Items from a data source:
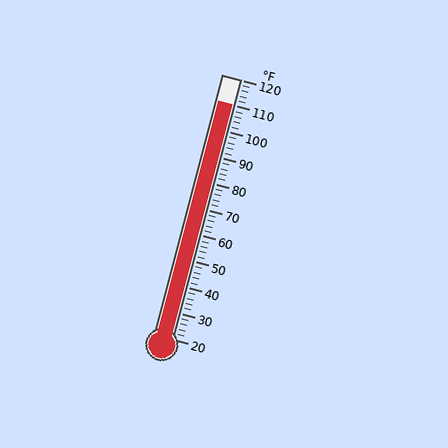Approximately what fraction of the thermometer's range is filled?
The thermometer is filled to approximately 90% of its range.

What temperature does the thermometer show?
The thermometer shows approximately 110°F.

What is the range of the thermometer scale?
The thermometer scale ranges from 20°F to 120°F.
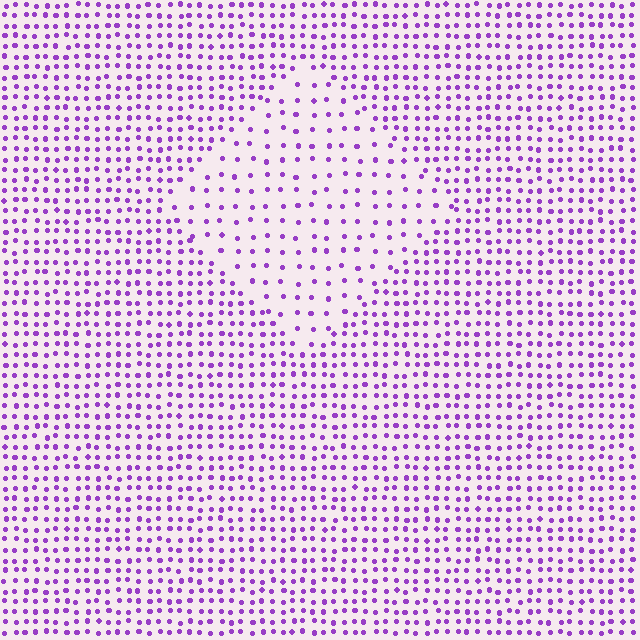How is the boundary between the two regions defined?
The boundary is defined by a change in element density (approximately 2.2x ratio). All elements are the same color, size, and shape.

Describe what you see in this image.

**WHAT YOU ARE ASKED TO DO:** Pictures appear in the records above. Output everything except them, exactly.

**THE SOLUTION:**
Approximately what fraction of the thermometer's range is filled?
The thermometer is filled to approximately 90% of its range.

What temperature does the thermometer show?
The thermometer shows approximately 110°F.

What is the range of the thermometer scale?
The thermometer scale ranges from 20°F to 120°F.
How is the boundary between the two regions defined?
The boundary is defined by a change in element density (approximately 2.2x ratio). All elements are the same color, size, and shape.

Describe what you see in this image.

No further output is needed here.